Exercise details — Write the material out again in full, word for word. Do not include the pictures.
━━ Information given
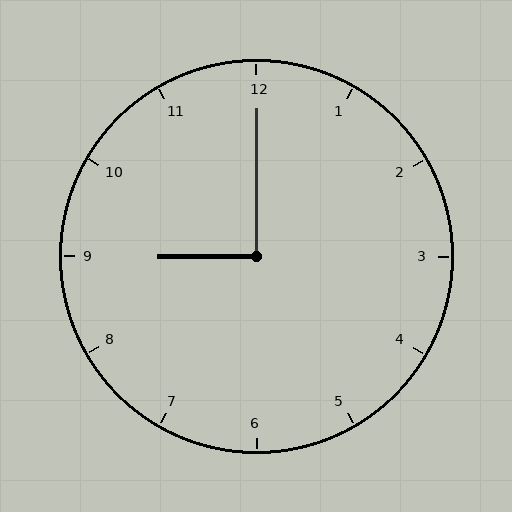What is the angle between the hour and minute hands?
Approximately 90 degrees.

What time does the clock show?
9:00.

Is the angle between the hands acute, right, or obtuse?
It is a right angle.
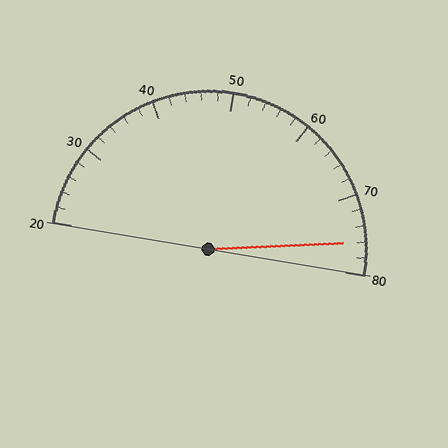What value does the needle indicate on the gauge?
The needle indicates approximately 76.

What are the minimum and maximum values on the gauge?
The gauge ranges from 20 to 80.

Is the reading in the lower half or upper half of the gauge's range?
The reading is in the upper half of the range (20 to 80).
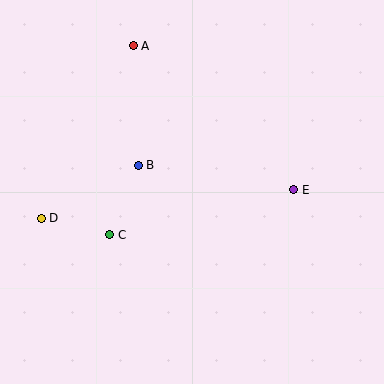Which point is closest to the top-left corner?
Point A is closest to the top-left corner.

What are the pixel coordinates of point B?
Point B is at (138, 165).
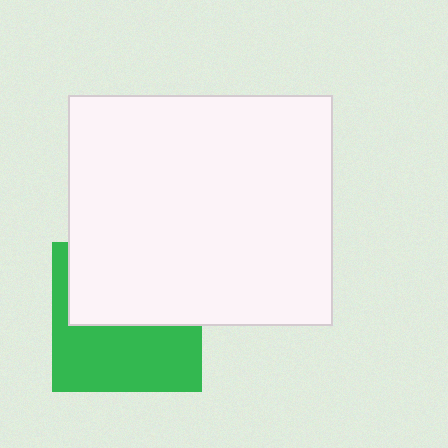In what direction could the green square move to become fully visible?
The green square could move down. That would shift it out from behind the white rectangle entirely.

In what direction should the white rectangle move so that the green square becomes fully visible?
The white rectangle should move up. That is the shortest direction to clear the overlap and leave the green square fully visible.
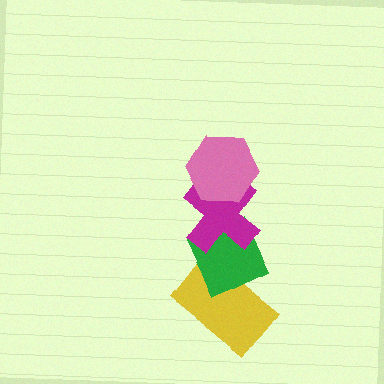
━━━━
Reply to the task —
What is the angle between the hour and minute hands?
Approximately 90 degrees.

What time does the clock show?
9:00.

Is the angle between the hands acute, right, or obtuse?
It is a right angle.
What value does the needle indicate on the gauge?
The needle indicates approximately 76.

What are the minimum and maximum values on the gauge?
The gauge ranges from 20 to 80.

Is the reading in the lower half or upper half of the gauge's range?
The reading is in the upper half of the range (20 to 80).
Which point is closest to the top-left corner?
Point A is closest to the top-left corner.

What are the pixel coordinates of point B?
Point B is at (138, 165).
In what direction could the green square move to become fully visible?
The green square could move down. That would shift it out from behind the white rectangle entirely.

In what direction should the white rectangle move so that the green square becomes fully visible?
The white rectangle should move up. That is the shortest direction to clear the overlap and leave the green square fully visible.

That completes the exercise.